What you need to do
Repeat the listing exactly as given, omitting every image.

==== Records provided ====

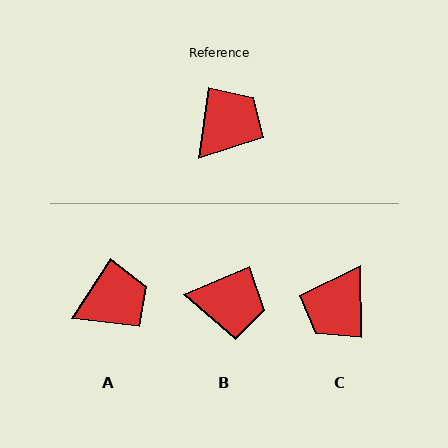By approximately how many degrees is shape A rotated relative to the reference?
Approximately 25 degrees clockwise.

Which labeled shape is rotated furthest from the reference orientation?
C, about 171 degrees away.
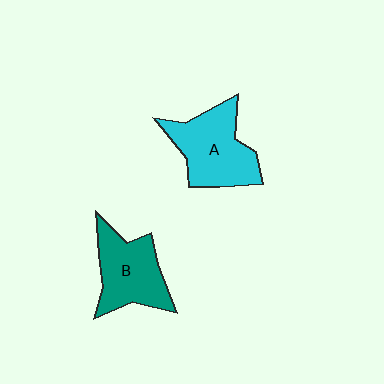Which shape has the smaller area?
Shape B (teal).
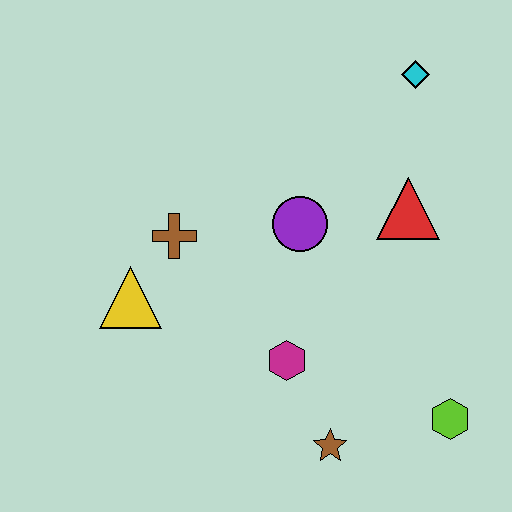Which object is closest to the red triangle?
The purple circle is closest to the red triangle.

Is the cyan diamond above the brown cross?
Yes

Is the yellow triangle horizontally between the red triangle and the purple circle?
No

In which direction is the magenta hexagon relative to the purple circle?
The magenta hexagon is below the purple circle.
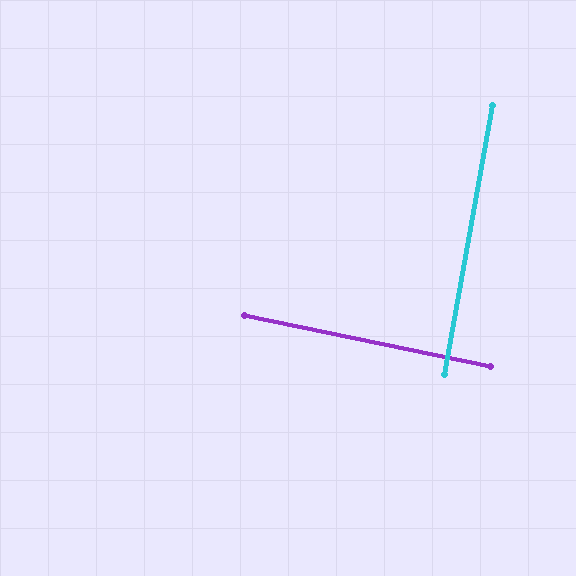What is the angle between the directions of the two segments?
Approximately 89 degrees.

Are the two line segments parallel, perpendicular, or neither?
Perpendicular — they meet at approximately 89°.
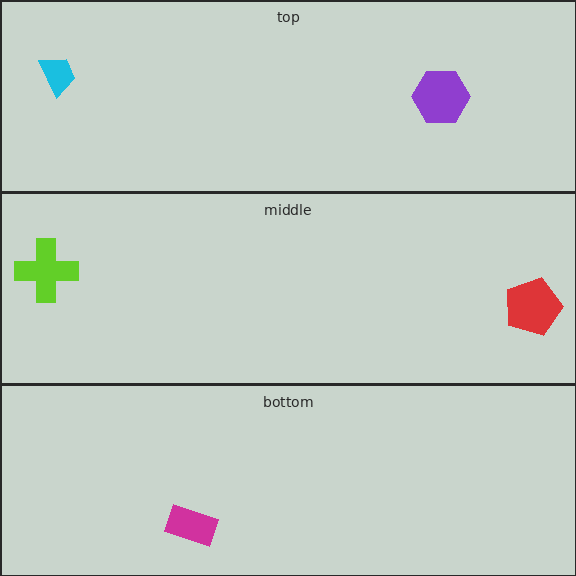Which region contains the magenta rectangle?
The bottom region.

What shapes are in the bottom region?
The magenta rectangle.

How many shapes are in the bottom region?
1.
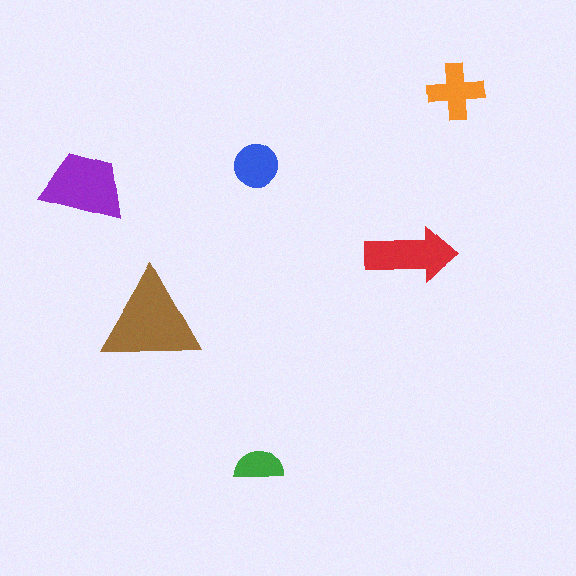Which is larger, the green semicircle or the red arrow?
The red arrow.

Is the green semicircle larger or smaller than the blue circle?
Smaller.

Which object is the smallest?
The green semicircle.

====

Result of the task
By approximately how many degrees is shape A rotated relative to the reference?
Approximately 25 degrees clockwise.

Which labeled shape is rotated furthest from the reference orientation?
C, about 171 degrees away.
Which shape has the smaller area?
Shape B (teal).
Which object is closest to the red triangle?
The purple circle is closest to the red triangle.

Is the cyan diamond above the brown cross?
Yes

Is the yellow triangle horizontally between the red triangle and the purple circle?
No

In which direction is the magenta hexagon relative to the purple circle?
The magenta hexagon is below the purple circle.
What is the angle between the directions of the two segments?
Approximately 89 degrees.

Are the two line segments parallel, perpendicular, or neither?
Perpendicular — they meet at approximately 89°.
Which region contains the magenta rectangle?
The bottom region.

What shapes are in the bottom region?
The magenta rectangle.

How many shapes are in the bottom region?
1.
Which is larger, the green semicircle or the red arrow?
The red arrow.

Is the green semicircle larger or smaller than the blue circle?
Smaller.

Which object is the smallest?
The green semicircle.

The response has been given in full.